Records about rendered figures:
══════════════════════════════

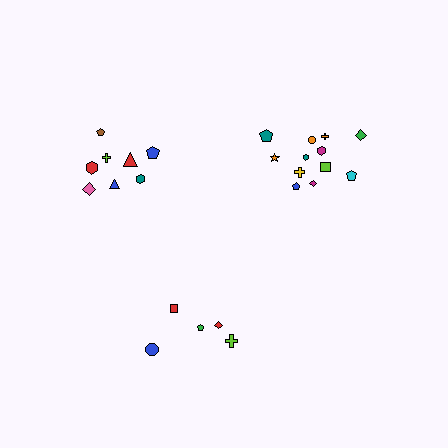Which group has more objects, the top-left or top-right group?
The top-right group.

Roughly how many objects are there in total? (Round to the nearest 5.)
Roughly 25 objects in total.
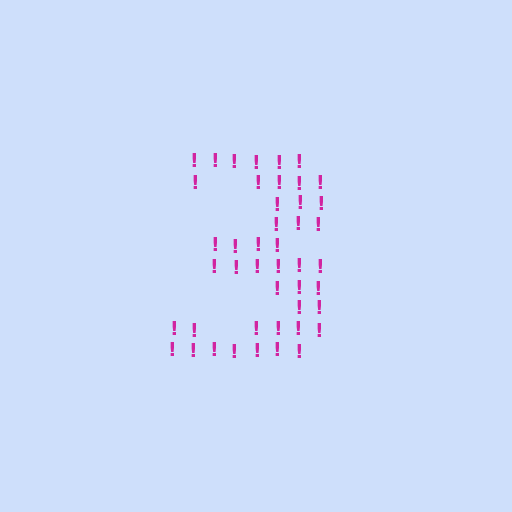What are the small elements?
The small elements are exclamation marks.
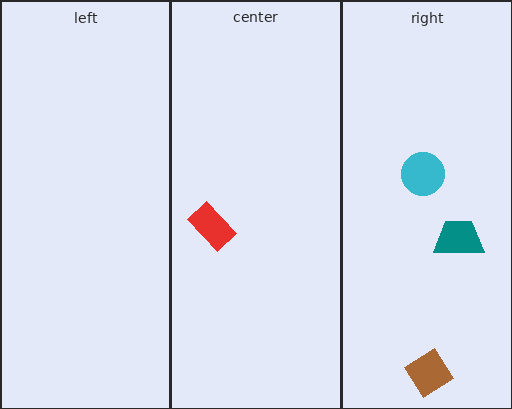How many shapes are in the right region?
3.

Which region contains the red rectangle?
The center region.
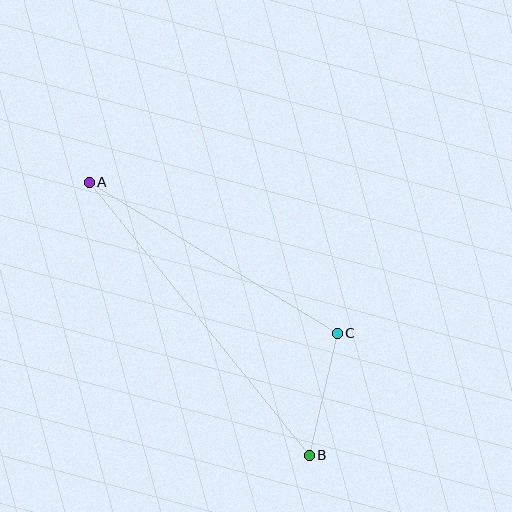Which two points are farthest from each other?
Points A and B are farthest from each other.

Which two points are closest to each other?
Points B and C are closest to each other.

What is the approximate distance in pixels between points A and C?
The distance between A and C is approximately 291 pixels.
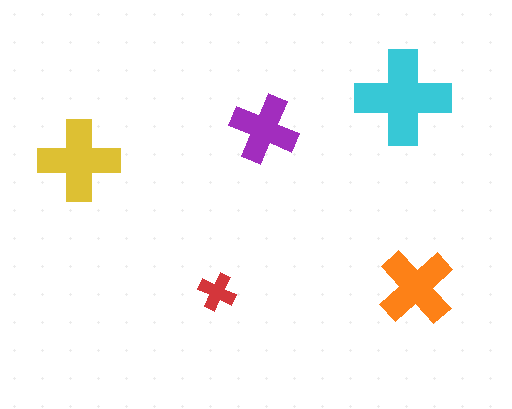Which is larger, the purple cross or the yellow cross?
The yellow one.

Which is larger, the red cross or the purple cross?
The purple one.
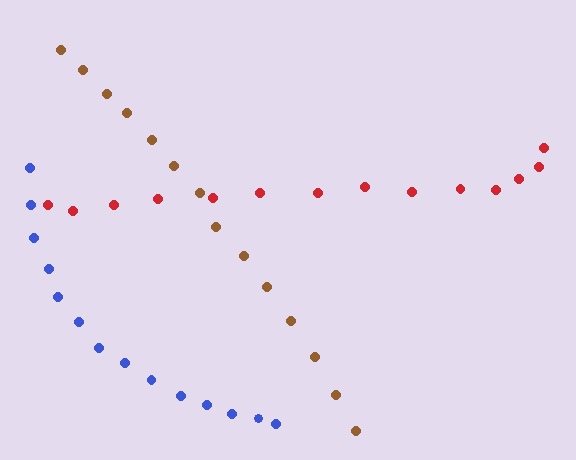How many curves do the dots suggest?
There are 3 distinct paths.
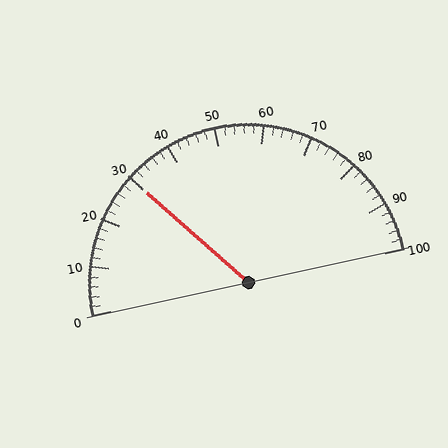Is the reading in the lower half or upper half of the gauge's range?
The reading is in the lower half of the range (0 to 100).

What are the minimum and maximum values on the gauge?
The gauge ranges from 0 to 100.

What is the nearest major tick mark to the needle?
The nearest major tick mark is 30.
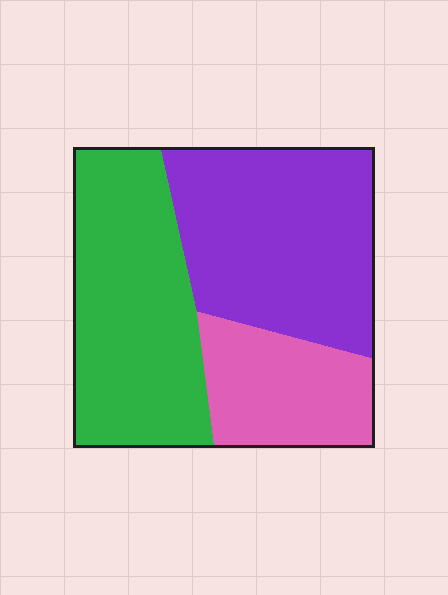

══════════════════════════════

YOUR INSTRUCTIONS: Copy only the lines running from the one that holds "How many curves do the dots suggest?" through the last line of the data, and include both of those lines. Do not copy any pictures.

COMPLETED EXERCISE:
How many curves do the dots suggest?
There are 3 distinct paths.
Is the reading in the lower half or upper half of the gauge's range?
The reading is in the lower half of the range (0 to 100).

What are the minimum and maximum values on the gauge?
The gauge ranges from 0 to 100.

What is the nearest major tick mark to the needle?
The nearest major tick mark is 30.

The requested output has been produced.